▽
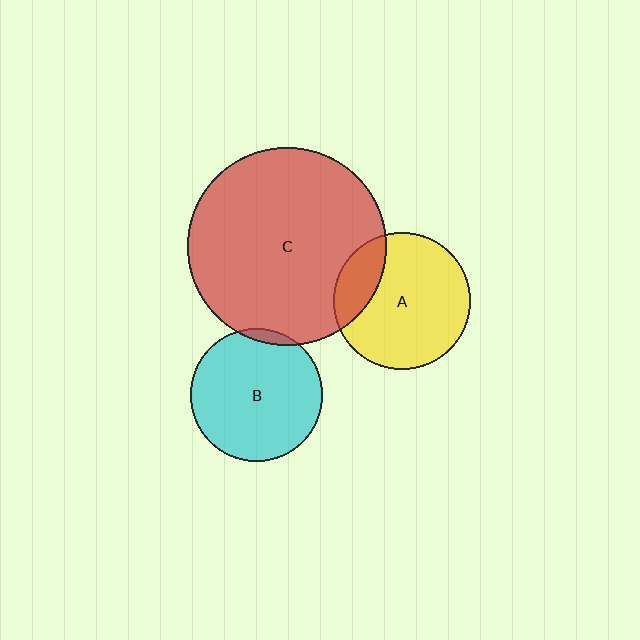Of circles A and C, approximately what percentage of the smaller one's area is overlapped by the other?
Approximately 20%.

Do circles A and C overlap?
Yes.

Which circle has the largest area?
Circle C (red).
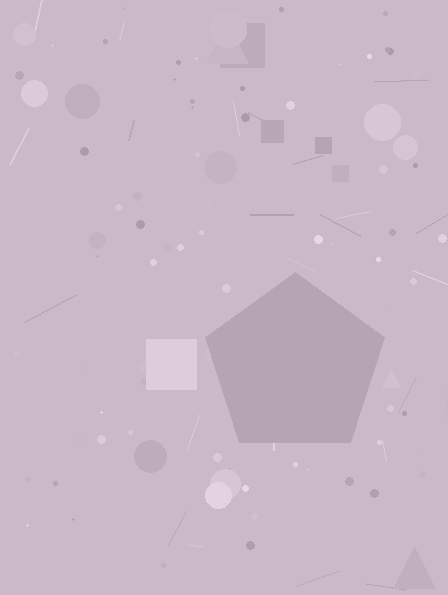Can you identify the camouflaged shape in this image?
The camouflaged shape is a pentagon.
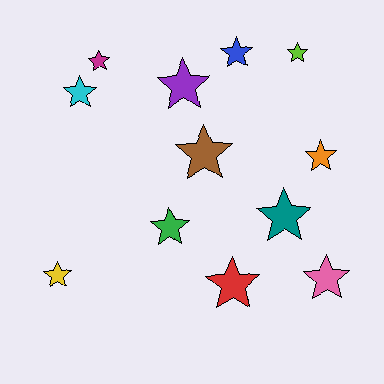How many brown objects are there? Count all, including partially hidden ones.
There is 1 brown object.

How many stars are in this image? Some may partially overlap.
There are 12 stars.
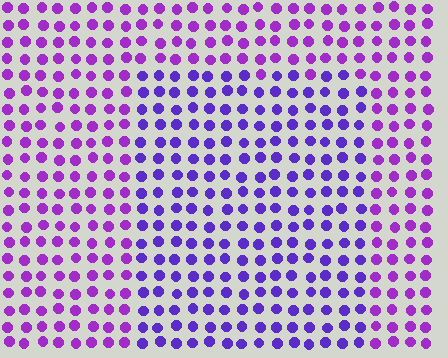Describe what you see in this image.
The image is filled with small purple elements in a uniform arrangement. A rectangle-shaped region is visible where the elements are tinted to a slightly different hue, forming a subtle color boundary.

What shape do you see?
I see a rectangle.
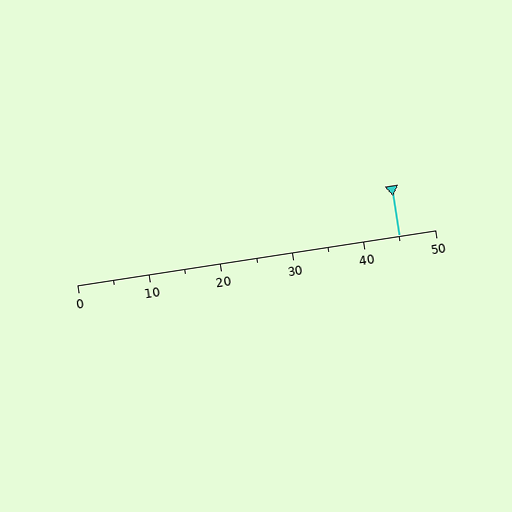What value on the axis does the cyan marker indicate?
The marker indicates approximately 45.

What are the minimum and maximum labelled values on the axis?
The axis runs from 0 to 50.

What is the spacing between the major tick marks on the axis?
The major ticks are spaced 10 apart.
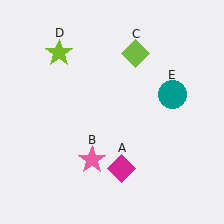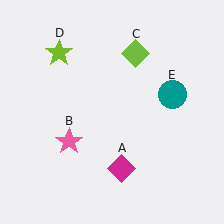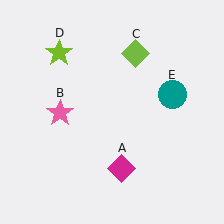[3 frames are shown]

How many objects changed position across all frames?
1 object changed position: pink star (object B).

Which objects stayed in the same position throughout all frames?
Magenta diamond (object A) and lime diamond (object C) and lime star (object D) and teal circle (object E) remained stationary.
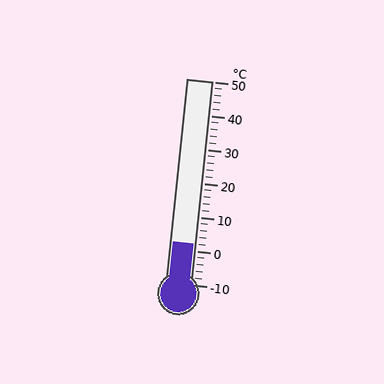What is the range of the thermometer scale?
The thermometer scale ranges from -10°C to 50°C.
△
▶ [Work to do]: Every entry must be reproduced exactly, with the images left out.

▶ [Finished answer]:
Of circles A and C, approximately what percentage of the smaller one's area is overlapped by the other?
Approximately 20%.

Do circles A and C overlap?
Yes.

Which circle has the largest area?
Circle C (red).
Can you identify the camouflaged shape in this image?
The camouflaged shape is a pentagon.
How many brown objects are there? Count all, including partially hidden ones.
There is 1 brown object.

How many stars are in this image? Some may partially overlap.
There are 12 stars.
Describe what you see in this image.
The image is filled with small purple elements in a uniform arrangement. A rectangle-shaped region is visible where the elements are tinted to a slightly different hue, forming a subtle color boundary.

What shape do you see?
I see a rectangle.
What value on the axis does the cyan marker indicate?
The marker indicates approximately 45.

What are the minimum and maximum labelled values on the axis?
The axis runs from 0 to 50.

What is the spacing between the major tick marks on the axis?
The major ticks are spaced 10 apart.
[3 frames are shown]

How many objects changed position across all frames?
1 object changed position: pink star (object B).

Which objects stayed in the same position throughout all frames?
Magenta diamond (object A) and lime diamond (object C) and lime star (object D) and teal circle (object E) remained stationary.
What is the range of the thermometer scale?
The thermometer scale ranges from -10°C to 50°C.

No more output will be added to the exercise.